Entries taken from a collection:
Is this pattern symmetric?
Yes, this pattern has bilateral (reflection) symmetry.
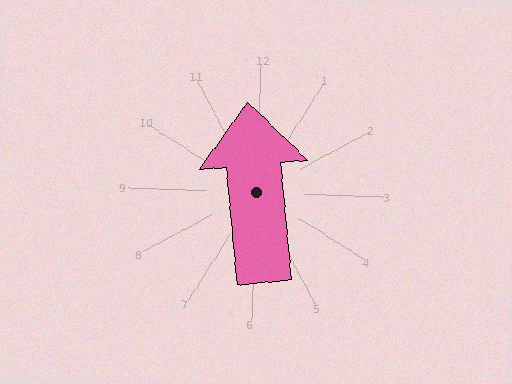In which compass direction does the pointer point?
North.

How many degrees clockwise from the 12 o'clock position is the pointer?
Approximately 353 degrees.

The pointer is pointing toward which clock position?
Roughly 12 o'clock.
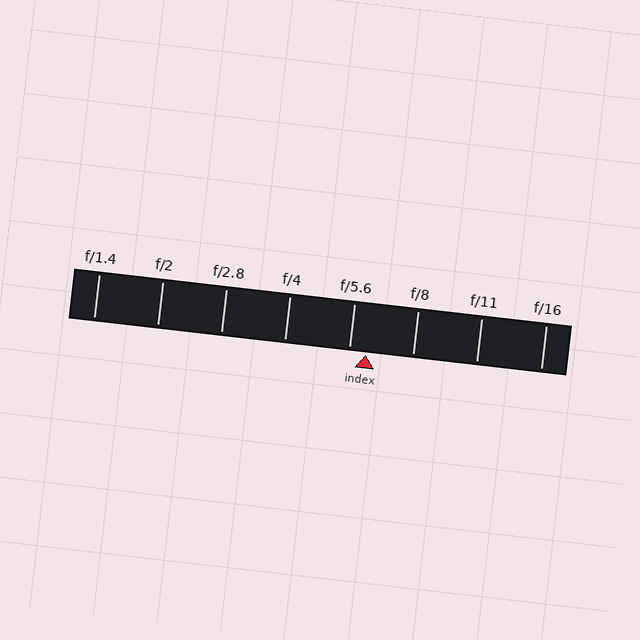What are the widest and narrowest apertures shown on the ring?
The widest aperture shown is f/1.4 and the narrowest is f/16.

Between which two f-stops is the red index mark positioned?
The index mark is between f/5.6 and f/8.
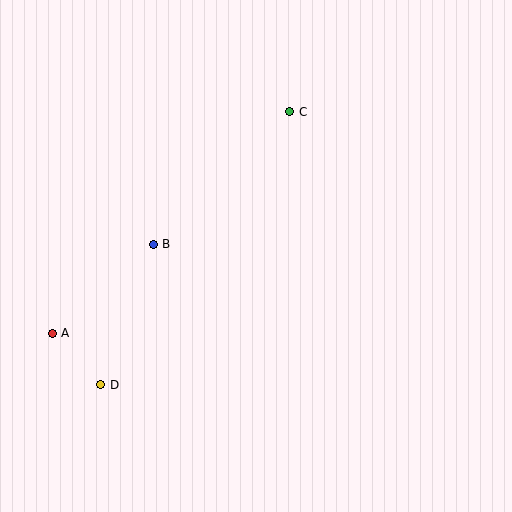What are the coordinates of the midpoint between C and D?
The midpoint between C and D is at (195, 248).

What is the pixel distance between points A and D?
The distance between A and D is 70 pixels.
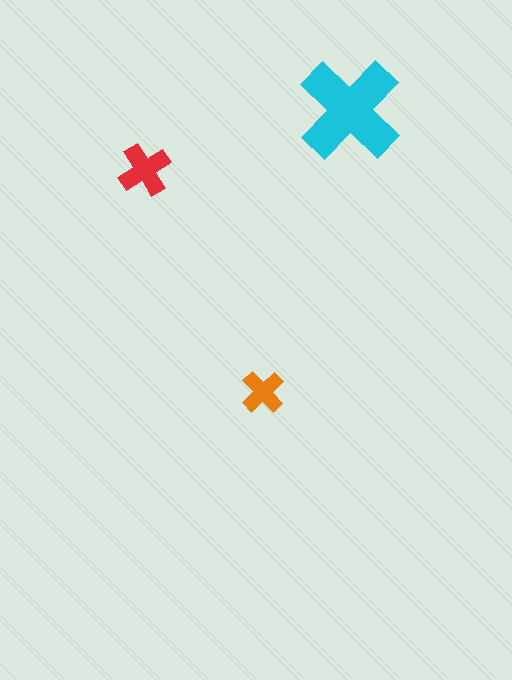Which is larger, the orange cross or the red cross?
The red one.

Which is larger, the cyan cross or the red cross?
The cyan one.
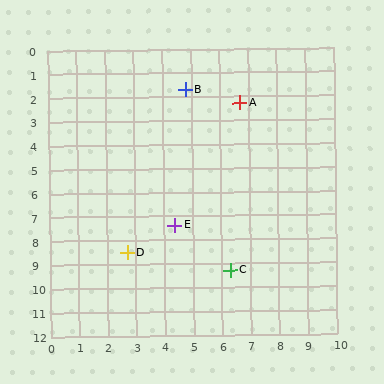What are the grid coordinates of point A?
Point A is at approximately (6.7, 2.3).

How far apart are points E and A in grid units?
Points E and A are about 5.6 grid units apart.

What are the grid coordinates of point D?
Point D is at approximately (2.7, 8.5).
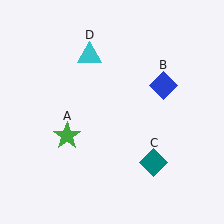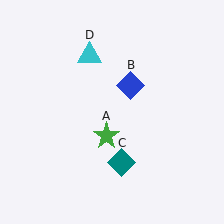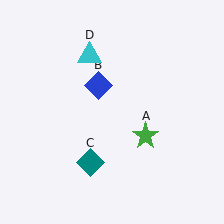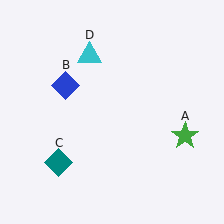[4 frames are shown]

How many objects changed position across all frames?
3 objects changed position: green star (object A), blue diamond (object B), teal diamond (object C).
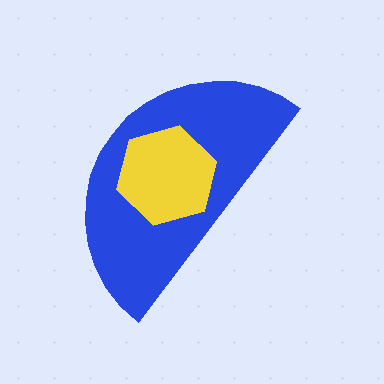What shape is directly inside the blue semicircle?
The yellow hexagon.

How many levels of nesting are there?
2.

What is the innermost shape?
The yellow hexagon.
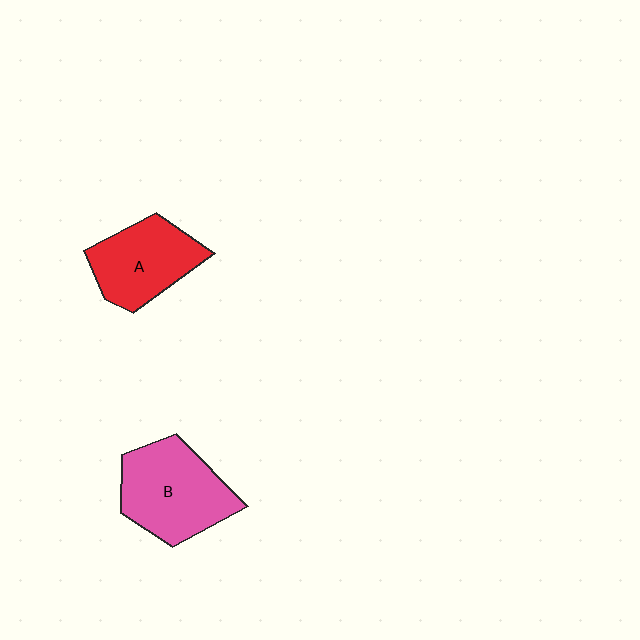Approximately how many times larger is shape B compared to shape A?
Approximately 1.2 times.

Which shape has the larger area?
Shape B (pink).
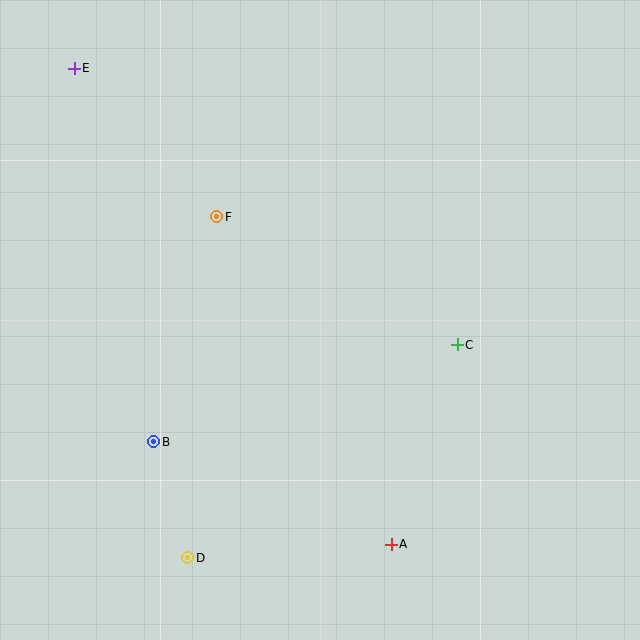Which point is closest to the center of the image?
Point C at (457, 345) is closest to the center.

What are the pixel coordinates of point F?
Point F is at (217, 217).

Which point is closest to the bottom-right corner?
Point A is closest to the bottom-right corner.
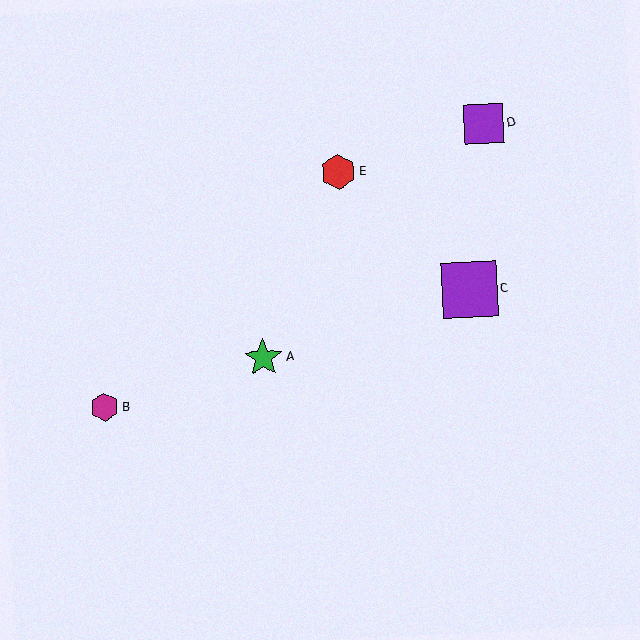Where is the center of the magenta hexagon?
The center of the magenta hexagon is at (105, 407).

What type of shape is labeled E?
Shape E is a red hexagon.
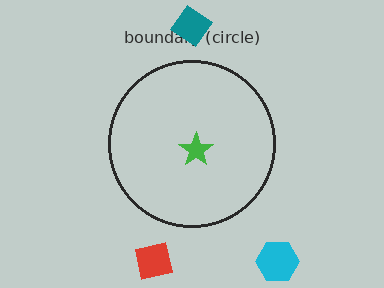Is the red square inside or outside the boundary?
Outside.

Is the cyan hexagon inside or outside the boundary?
Outside.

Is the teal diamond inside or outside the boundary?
Outside.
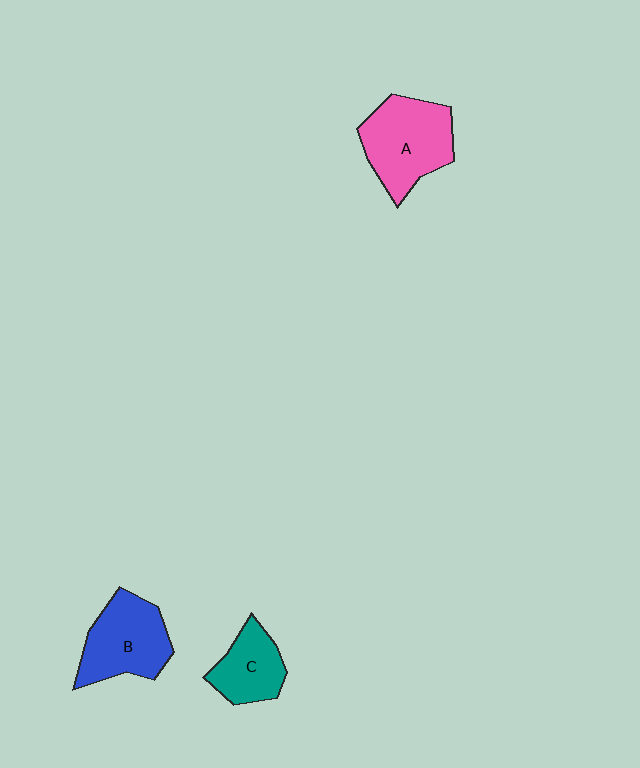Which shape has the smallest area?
Shape C (teal).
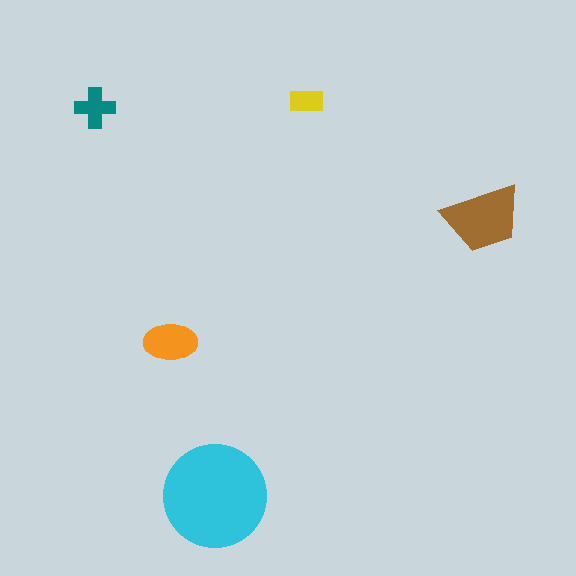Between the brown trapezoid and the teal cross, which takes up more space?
The brown trapezoid.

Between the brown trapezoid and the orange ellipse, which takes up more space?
The brown trapezoid.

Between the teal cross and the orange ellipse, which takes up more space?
The orange ellipse.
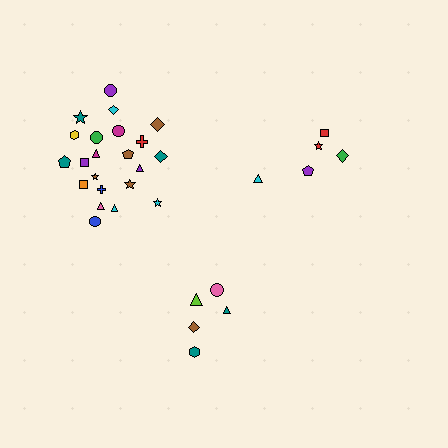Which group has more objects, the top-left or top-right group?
The top-left group.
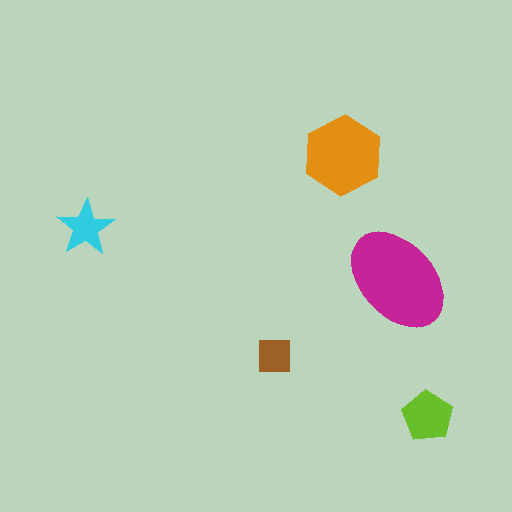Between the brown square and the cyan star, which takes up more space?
The cyan star.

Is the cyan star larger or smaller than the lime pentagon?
Smaller.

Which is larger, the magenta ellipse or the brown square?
The magenta ellipse.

What you will do: Quote the records above in full, dropping each picture.

Answer to the exercise:
Is this pattern symmetric?
Yes, this pattern has bilateral (reflection) symmetry.
In which compass direction does the pointer point?
North.

How many degrees clockwise from the 12 o'clock position is the pointer?
Approximately 353 degrees.

The pointer is pointing toward which clock position?
Roughly 12 o'clock.
What are the widest and narrowest apertures shown on the ring?
The widest aperture shown is f/1.4 and the narrowest is f/16.

Between which two f-stops is the red index mark positioned?
The index mark is between f/5.6 and f/8.
What are the coordinates of the midpoint between C and D?
The midpoint between C and D is at (195, 248).

What is the pixel distance between points A and D?
The distance between A and D is 70 pixels.
Which is larger, the orange cross or the red cross?
The red one.

Which is larger, the cyan cross or the red cross?
The cyan one.
What are the grid coordinates of point A?
Point A is at approximately (6.7, 2.3).

How far apart are points E and A in grid units?
Points E and A are about 5.6 grid units apart.

What are the grid coordinates of point D?
Point D is at approximately (2.7, 8.5).
[4 frames are shown]

How many objects changed position across all frames?
3 objects changed position: green star (object A), blue diamond (object B), teal diamond (object C).
What shape is directly inside the blue semicircle?
The yellow hexagon.

How many levels of nesting are there?
2.

What is the innermost shape?
The yellow hexagon.
Approximately how many times larger is shape B compared to shape A?
Approximately 1.2 times.

Which shape has the larger area?
Shape B (pink).
Which point is closest to the center of the image?
Point C at (457, 345) is closest to the center.

What are the pixel coordinates of point F?
Point F is at (217, 217).

Which point is closest to the bottom-right corner?
Point A is closest to the bottom-right corner.
Where is the center of the magenta hexagon?
The center of the magenta hexagon is at (105, 407).

What type of shape is labeled E?
Shape E is a red hexagon.
Is the red square inside or outside the boundary?
Outside.

Is the cyan hexagon inside or outside the boundary?
Outside.

Is the teal diamond inside or outside the boundary?
Outside.
Which shape has the smallest area?
Shape C (teal).
Between the brown trapezoid and the teal cross, which takes up more space?
The brown trapezoid.

Between the brown trapezoid and the orange ellipse, which takes up more space?
The brown trapezoid.

Between the teal cross and the orange ellipse, which takes up more space?
The orange ellipse.
Which group has more objects, the top-left or top-right group?
The top-left group.
Between the brown square and the cyan star, which takes up more space?
The cyan star.

Is the cyan star larger or smaller than the lime pentagon?
Smaller.

Which is larger, the magenta ellipse or the brown square?
The magenta ellipse.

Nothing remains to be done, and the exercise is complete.